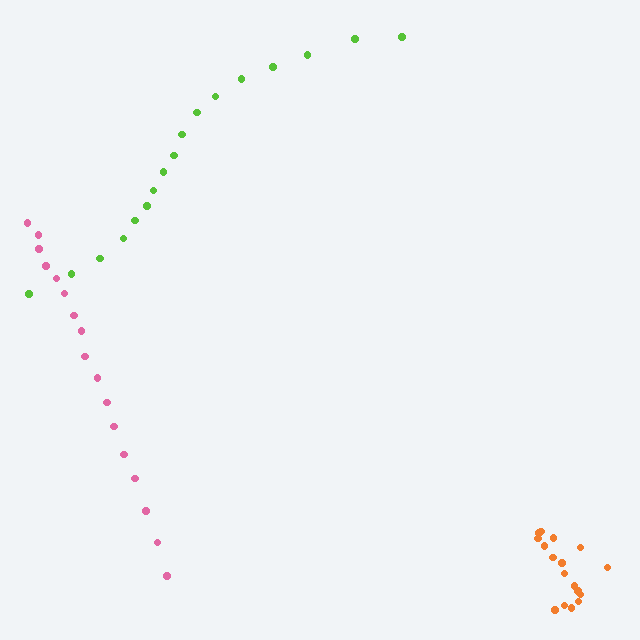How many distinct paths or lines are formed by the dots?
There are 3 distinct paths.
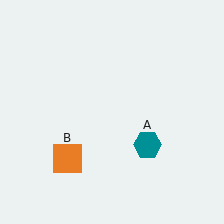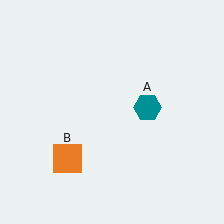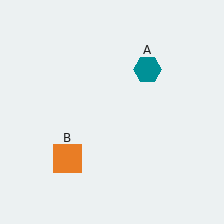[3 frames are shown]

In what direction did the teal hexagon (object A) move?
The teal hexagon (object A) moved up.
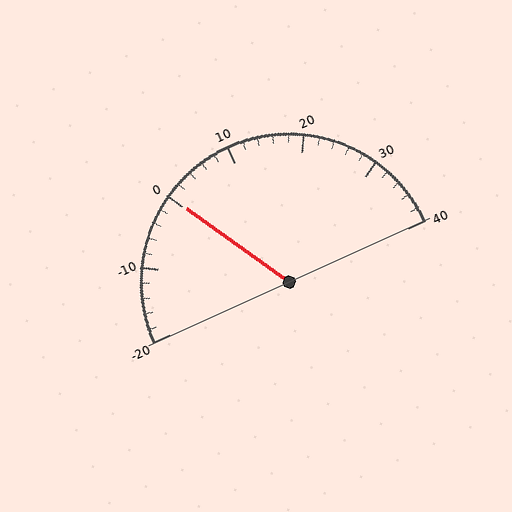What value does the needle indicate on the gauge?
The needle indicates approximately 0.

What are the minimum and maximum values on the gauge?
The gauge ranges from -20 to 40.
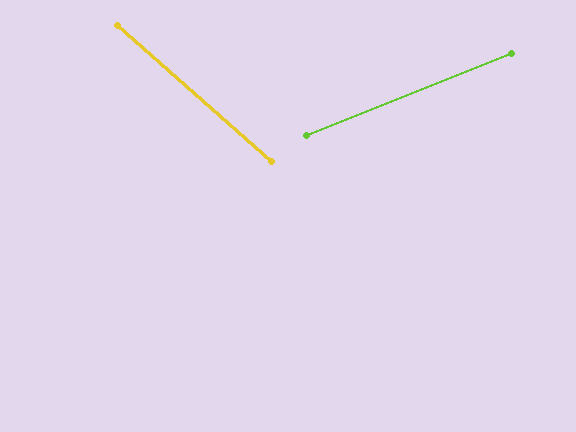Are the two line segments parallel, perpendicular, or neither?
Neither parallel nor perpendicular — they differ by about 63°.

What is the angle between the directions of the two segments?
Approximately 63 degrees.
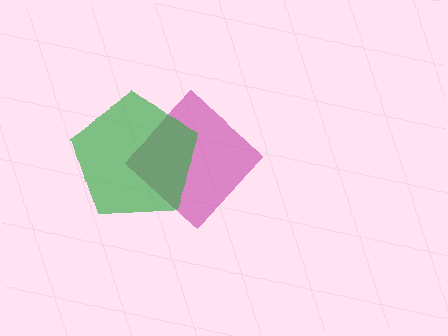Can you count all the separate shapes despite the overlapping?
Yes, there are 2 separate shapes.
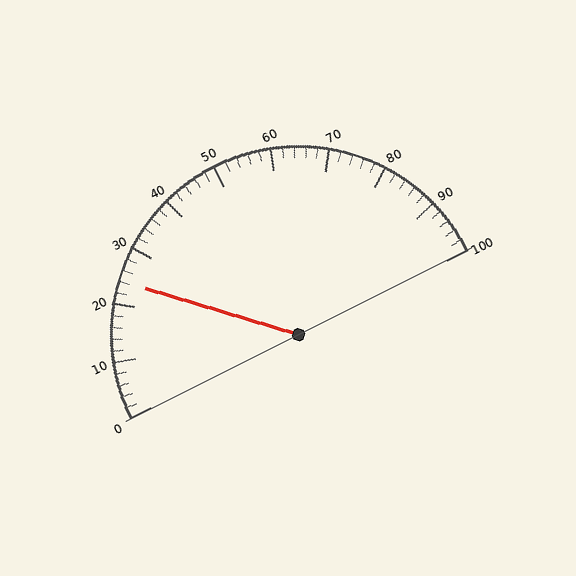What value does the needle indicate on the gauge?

####

Set down nothing but the lines from the one containing "What are the" to the final line above, both included, with every picture left out.

What are the minimum and maximum values on the gauge?
The gauge ranges from -20 to 40.
Are the two line segments parallel, perpendicular, or neither?
Neither parallel nor perpendicular — they differ by about 63°.

What is the angle between the directions of the two segments?
Approximately 63 degrees.
Can you count all the separate shapes despite the overlapping?
Yes, there are 2 separate shapes.
What value does the needle indicate on the gauge?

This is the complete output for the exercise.